The answer is the line with "How many blue shapes are inside the circular" and every line after it to the end of the listing, retyped exactly. Pictures do not belong in it.

◆ **Records**:
* * * * *
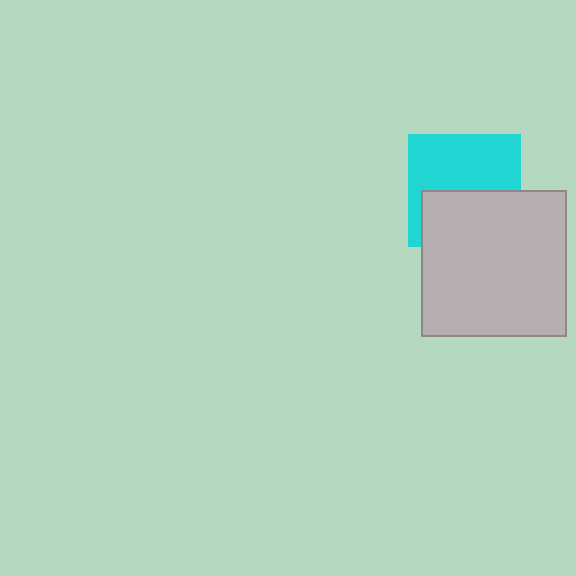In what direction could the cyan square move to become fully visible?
The cyan square could move up. That would shift it out from behind the light gray square entirely.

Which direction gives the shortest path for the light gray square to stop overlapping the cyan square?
Moving down gives the shortest separation.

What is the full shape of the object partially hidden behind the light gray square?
The partially hidden object is a cyan square.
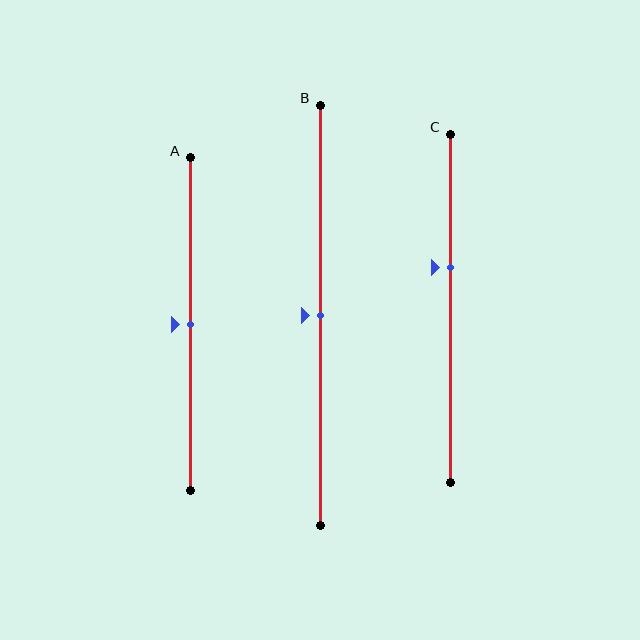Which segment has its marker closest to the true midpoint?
Segment A has its marker closest to the true midpoint.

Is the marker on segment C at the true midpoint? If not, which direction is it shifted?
No, the marker on segment C is shifted upward by about 12% of the segment length.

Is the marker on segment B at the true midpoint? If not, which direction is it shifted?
Yes, the marker on segment B is at the true midpoint.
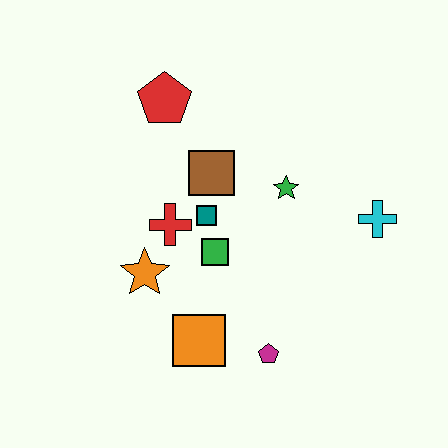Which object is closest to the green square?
The teal square is closest to the green square.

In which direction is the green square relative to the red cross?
The green square is to the right of the red cross.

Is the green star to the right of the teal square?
Yes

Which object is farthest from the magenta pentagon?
The red pentagon is farthest from the magenta pentagon.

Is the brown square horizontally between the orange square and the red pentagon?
No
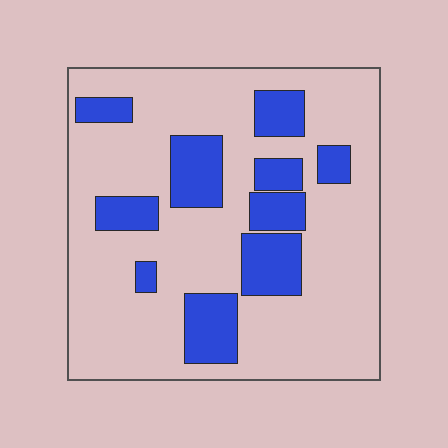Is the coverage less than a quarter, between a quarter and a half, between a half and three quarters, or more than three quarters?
Less than a quarter.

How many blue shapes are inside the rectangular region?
10.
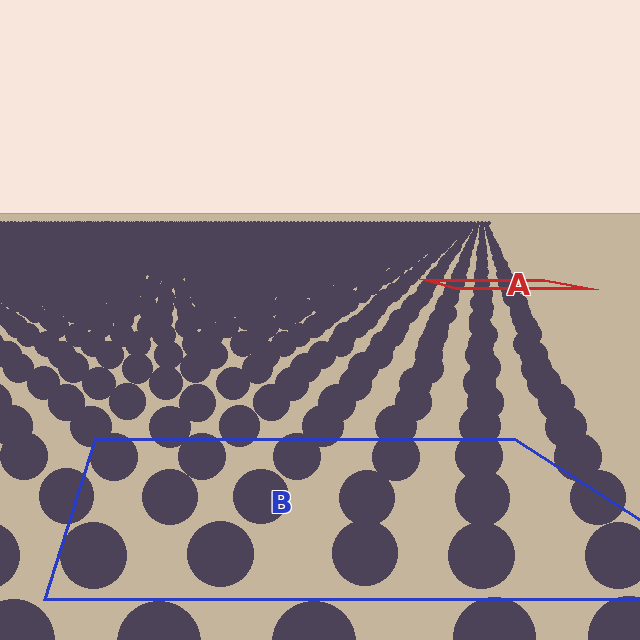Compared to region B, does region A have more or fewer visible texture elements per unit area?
Region A has more texture elements per unit area — they are packed more densely because it is farther away.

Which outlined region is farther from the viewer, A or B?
Region A is farther from the viewer — the texture elements inside it appear smaller and more densely packed.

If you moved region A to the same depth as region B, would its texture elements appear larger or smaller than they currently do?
They would appear larger. At a closer depth, the same texture elements are projected at a bigger on-screen size.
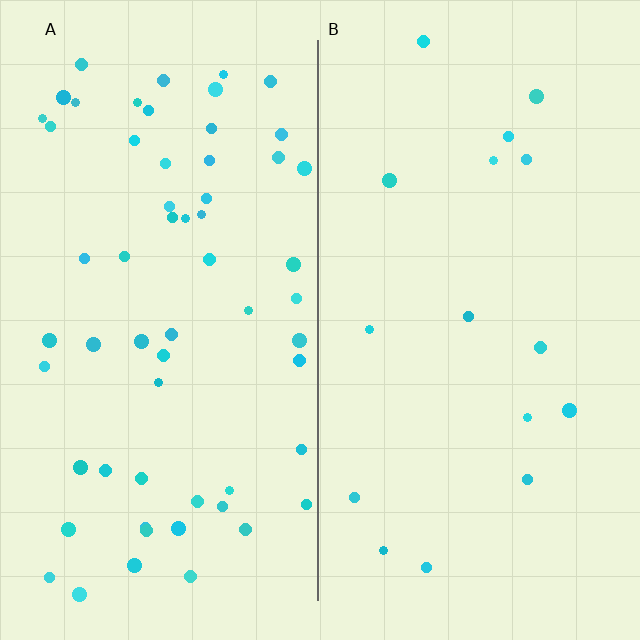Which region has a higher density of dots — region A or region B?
A (the left).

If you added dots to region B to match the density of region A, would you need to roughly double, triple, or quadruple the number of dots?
Approximately quadruple.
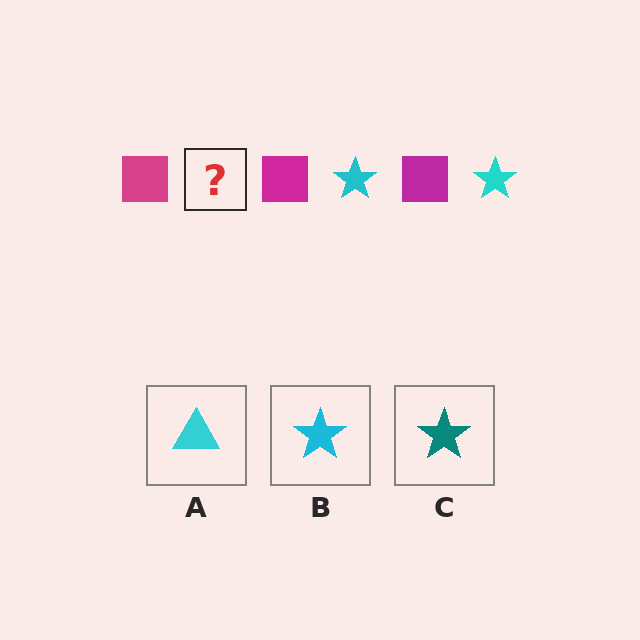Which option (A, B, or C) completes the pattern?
B.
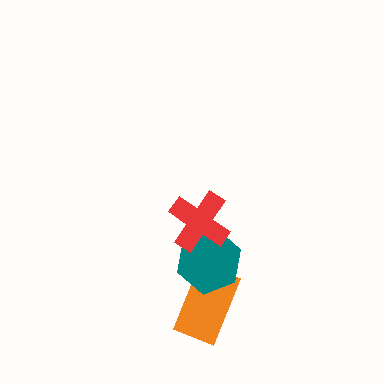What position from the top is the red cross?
The red cross is 1st from the top.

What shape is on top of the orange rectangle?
The teal hexagon is on top of the orange rectangle.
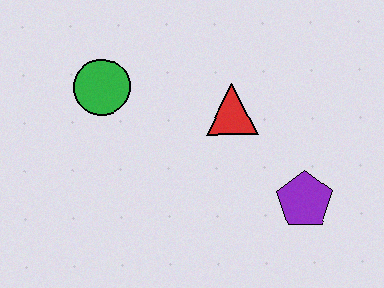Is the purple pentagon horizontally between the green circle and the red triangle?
No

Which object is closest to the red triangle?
The purple pentagon is closest to the red triangle.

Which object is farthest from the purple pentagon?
The green circle is farthest from the purple pentagon.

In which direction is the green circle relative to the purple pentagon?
The green circle is to the left of the purple pentagon.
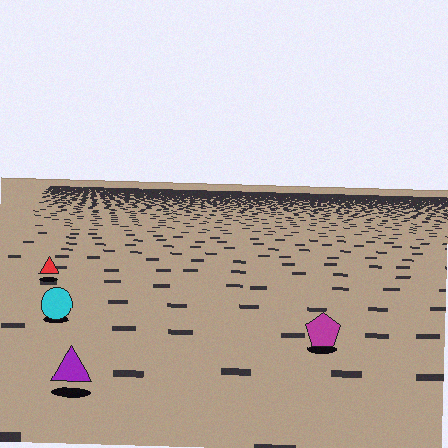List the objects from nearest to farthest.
From nearest to farthest: the purple triangle, the magenta pentagon, the cyan circle, the red triangle.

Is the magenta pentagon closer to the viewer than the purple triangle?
No. The purple triangle is closer — you can tell from the texture gradient: the ground texture is coarser near it.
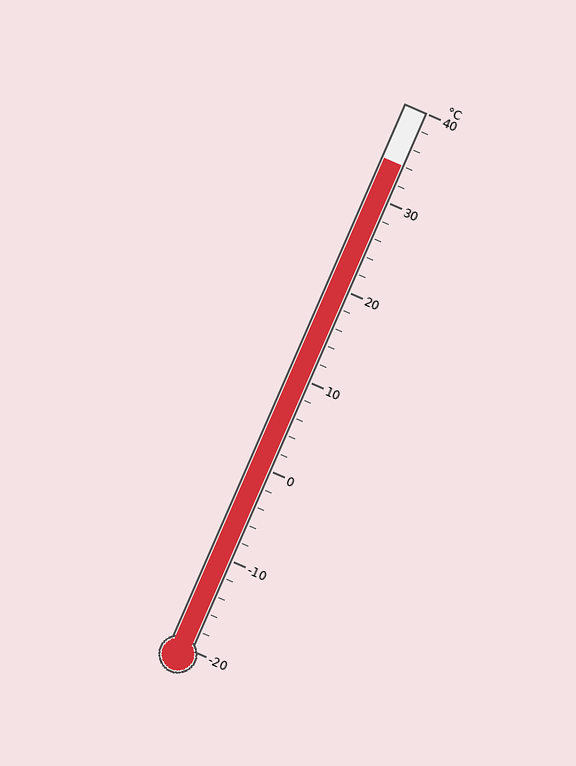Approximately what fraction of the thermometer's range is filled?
The thermometer is filled to approximately 90% of its range.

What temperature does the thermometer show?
The thermometer shows approximately 34°C.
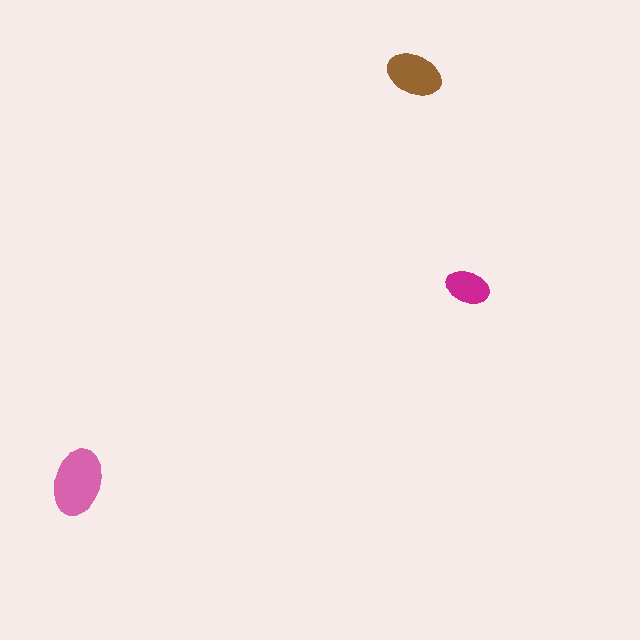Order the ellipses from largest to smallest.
the pink one, the brown one, the magenta one.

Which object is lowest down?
The pink ellipse is bottommost.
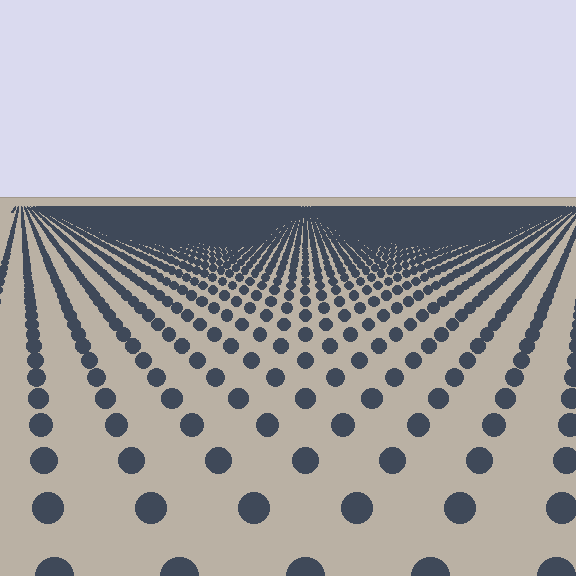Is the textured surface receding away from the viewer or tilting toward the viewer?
The surface is receding away from the viewer. Texture elements get smaller and denser toward the top.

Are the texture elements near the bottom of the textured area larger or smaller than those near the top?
Larger. Near the bottom, elements are closer to the viewer and appear at a bigger on-screen size.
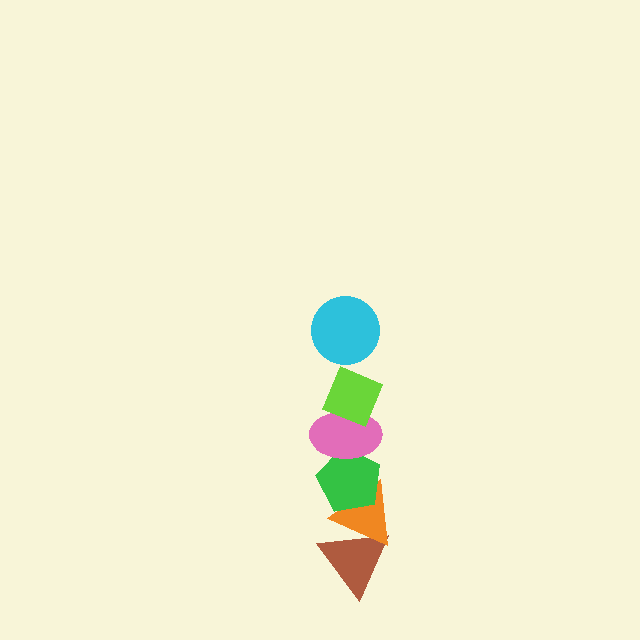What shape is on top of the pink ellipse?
The lime diamond is on top of the pink ellipse.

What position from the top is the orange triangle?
The orange triangle is 5th from the top.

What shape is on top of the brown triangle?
The orange triangle is on top of the brown triangle.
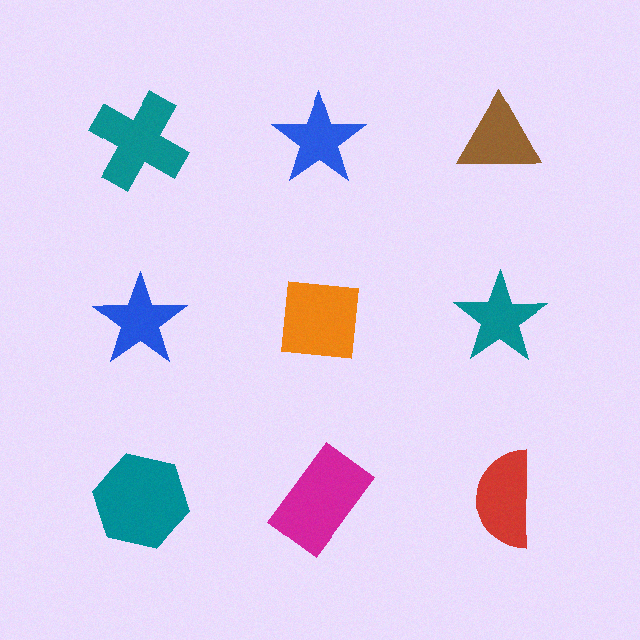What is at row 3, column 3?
A red semicircle.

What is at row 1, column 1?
A teal cross.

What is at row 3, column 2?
A magenta rectangle.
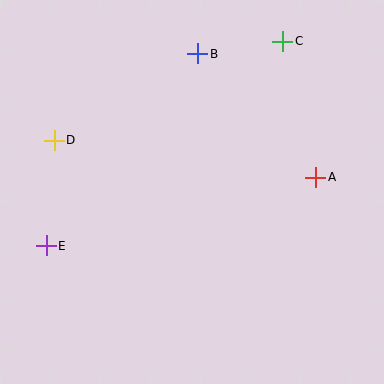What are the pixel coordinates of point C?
Point C is at (283, 41).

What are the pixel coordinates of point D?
Point D is at (54, 140).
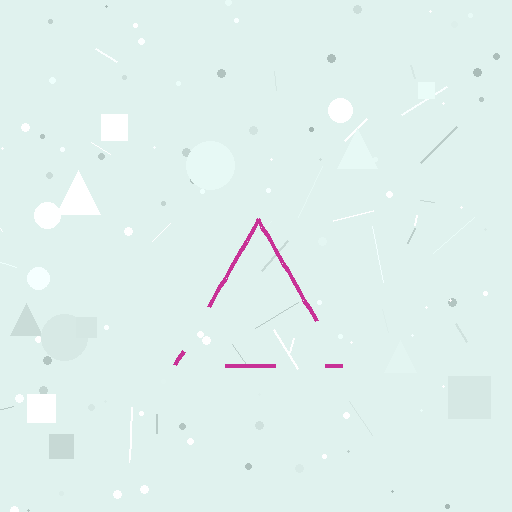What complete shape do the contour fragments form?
The contour fragments form a triangle.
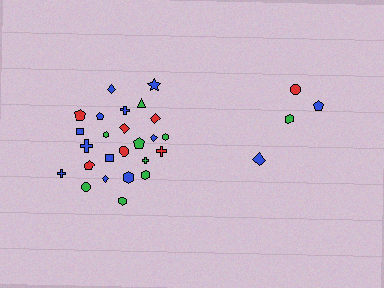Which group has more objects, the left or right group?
The left group.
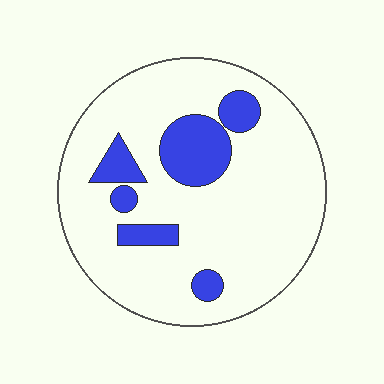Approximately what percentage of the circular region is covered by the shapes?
Approximately 15%.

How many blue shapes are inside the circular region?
6.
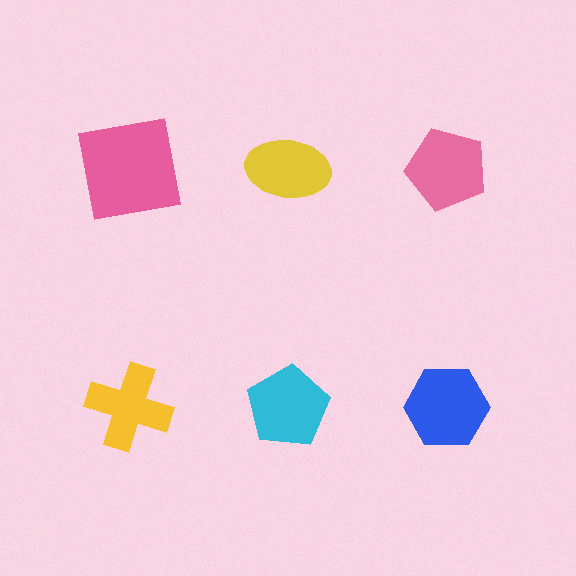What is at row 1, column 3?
A pink pentagon.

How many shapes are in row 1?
3 shapes.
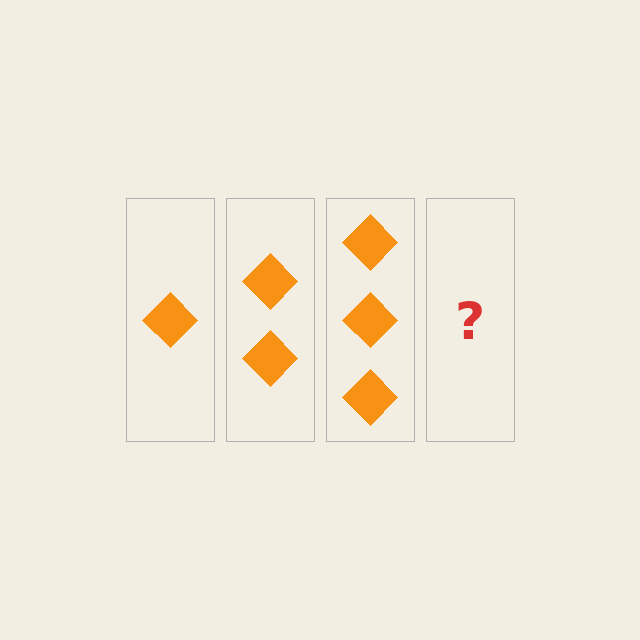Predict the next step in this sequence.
The next step is 4 diamonds.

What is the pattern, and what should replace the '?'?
The pattern is that each step adds one more diamond. The '?' should be 4 diamonds.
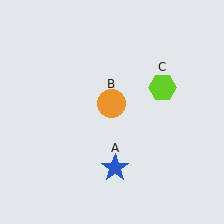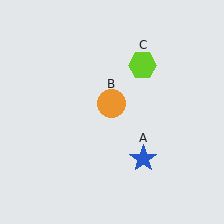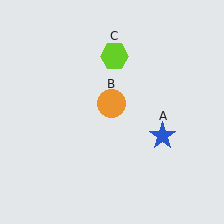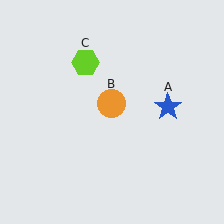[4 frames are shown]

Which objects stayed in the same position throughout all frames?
Orange circle (object B) remained stationary.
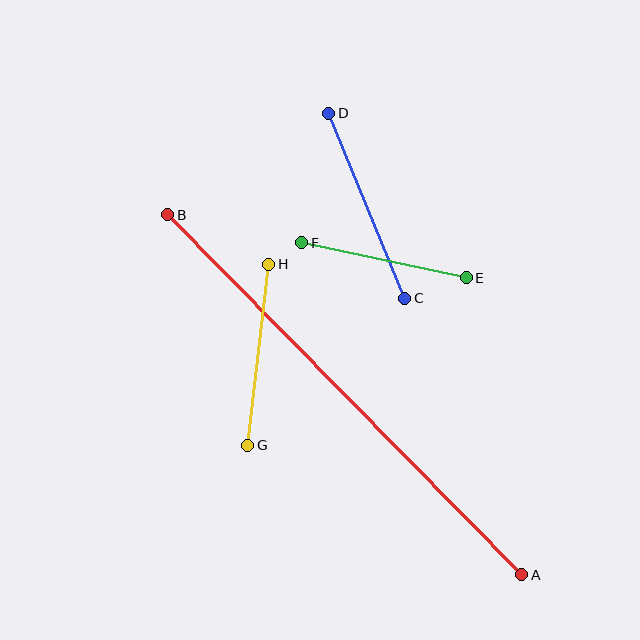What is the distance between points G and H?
The distance is approximately 182 pixels.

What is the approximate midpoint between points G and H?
The midpoint is at approximately (258, 355) pixels.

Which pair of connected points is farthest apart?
Points A and B are farthest apart.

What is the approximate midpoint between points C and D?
The midpoint is at approximately (367, 206) pixels.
* * * * *
◆ **Answer in full**:
How many blue shapes are inside the circular region?
6.
What is at row 1, column 3?
A pink pentagon.

How many shapes are in row 1?
3 shapes.
Predict the next step in this sequence.
The next step is 4 diamonds.

What is the pattern, and what should replace the '?'?
The pattern is that each step adds one more diamond. The '?' should be 4 diamonds.
[4 frames are shown]

Which objects stayed in the same position throughout all frames?
Orange circle (object B) remained stationary.
What is the distance between points G and H?
The distance is approximately 182 pixels.

What is the approximate midpoint between points G and H?
The midpoint is at approximately (258, 355) pixels.

Which pair of connected points is farthest apart?
Points A and B are farthest apart.

What is the approximate midpoint between points C and D?
The midpoint is at approximately (367, 206) pixels.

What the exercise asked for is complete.